▶ **OBJECTIVE**:
Reproduce the listing below from the line with "Which line segment is the longest?" to the line with "List all objects from largest to smallest.", both lines included, character for character, minus any pictures.

▶ **PROVIDED DATA**:
++++
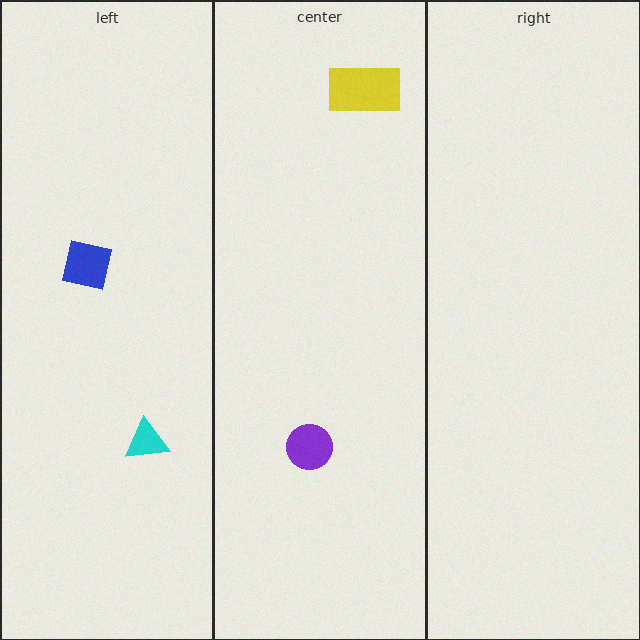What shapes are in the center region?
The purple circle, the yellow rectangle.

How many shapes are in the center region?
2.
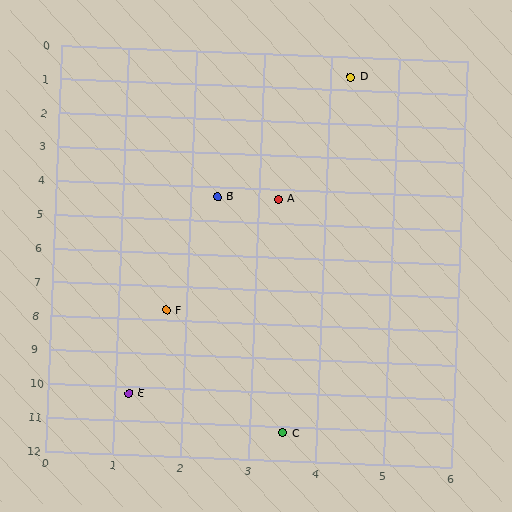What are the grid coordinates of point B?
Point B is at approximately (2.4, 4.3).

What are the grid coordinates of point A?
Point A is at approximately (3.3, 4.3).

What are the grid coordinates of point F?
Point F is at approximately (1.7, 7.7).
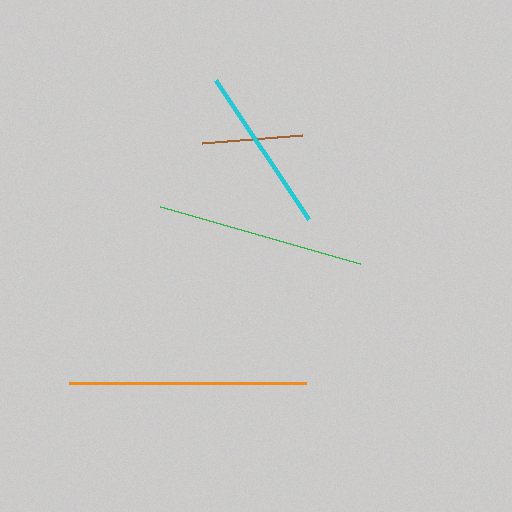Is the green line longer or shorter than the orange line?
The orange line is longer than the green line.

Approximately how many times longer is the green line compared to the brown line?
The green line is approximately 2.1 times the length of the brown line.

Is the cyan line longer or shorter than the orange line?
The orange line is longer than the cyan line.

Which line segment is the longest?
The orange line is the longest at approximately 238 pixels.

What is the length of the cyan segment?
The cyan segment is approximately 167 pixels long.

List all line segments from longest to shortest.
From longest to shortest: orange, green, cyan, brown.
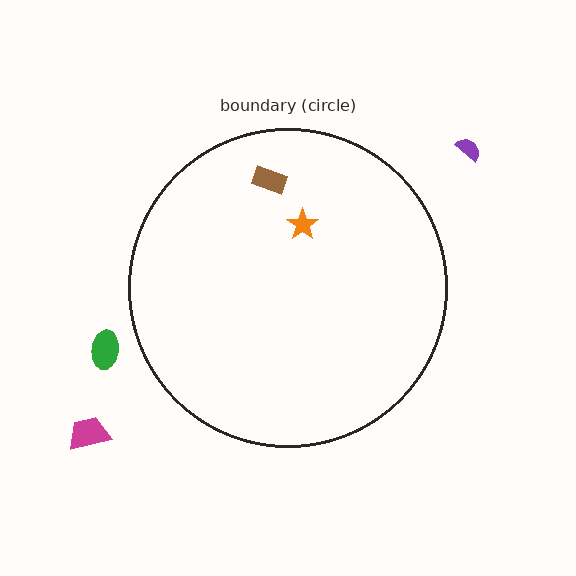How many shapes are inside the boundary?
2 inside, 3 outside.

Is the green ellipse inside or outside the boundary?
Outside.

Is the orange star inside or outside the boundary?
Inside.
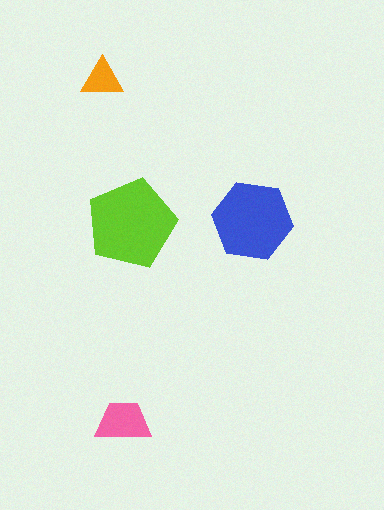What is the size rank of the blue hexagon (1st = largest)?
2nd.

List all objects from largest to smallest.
++++
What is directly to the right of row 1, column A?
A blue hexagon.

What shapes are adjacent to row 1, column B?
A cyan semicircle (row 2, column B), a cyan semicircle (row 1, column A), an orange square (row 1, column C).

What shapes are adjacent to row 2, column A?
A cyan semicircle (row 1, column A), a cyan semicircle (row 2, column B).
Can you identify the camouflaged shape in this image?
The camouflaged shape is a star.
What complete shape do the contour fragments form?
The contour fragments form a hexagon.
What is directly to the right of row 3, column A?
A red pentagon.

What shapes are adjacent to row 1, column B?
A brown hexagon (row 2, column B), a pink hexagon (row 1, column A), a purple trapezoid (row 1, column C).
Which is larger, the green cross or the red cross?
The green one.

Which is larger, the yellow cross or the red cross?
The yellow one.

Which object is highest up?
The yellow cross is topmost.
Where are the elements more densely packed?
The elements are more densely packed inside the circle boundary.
++++
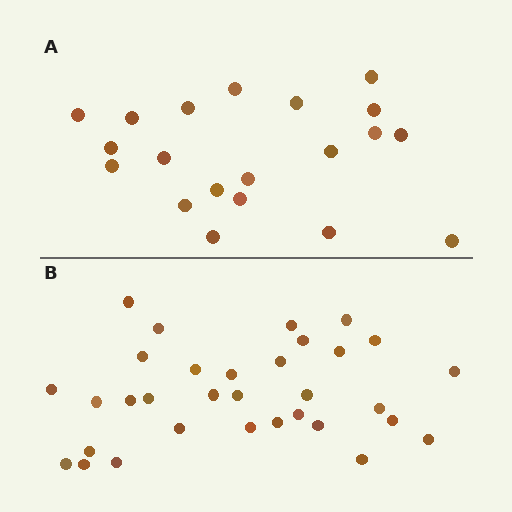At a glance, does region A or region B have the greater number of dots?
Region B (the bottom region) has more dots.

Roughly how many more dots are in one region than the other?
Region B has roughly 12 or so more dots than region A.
++++
▶ **RESPONSE**:
Which line segment is the longest?
The orange line is the longest at approximately 238 pixels.

What is the length of the cyan segment?
The cyan segment is approximately 167 pixels long.

List all line segments from longest to shortest.
From longest to shortest: orange, green, cyan, brown.
How many shapes are inside the boundary?
2 inside, 3 outside.

Is the green ellipse inside or outside the boundary?
Outside.

Is the orange star inside or outside the boundary?
Inside.
What is the size rank of the blue hexagon (1st = largest)?
2nd.

List all objects from largest to smallest.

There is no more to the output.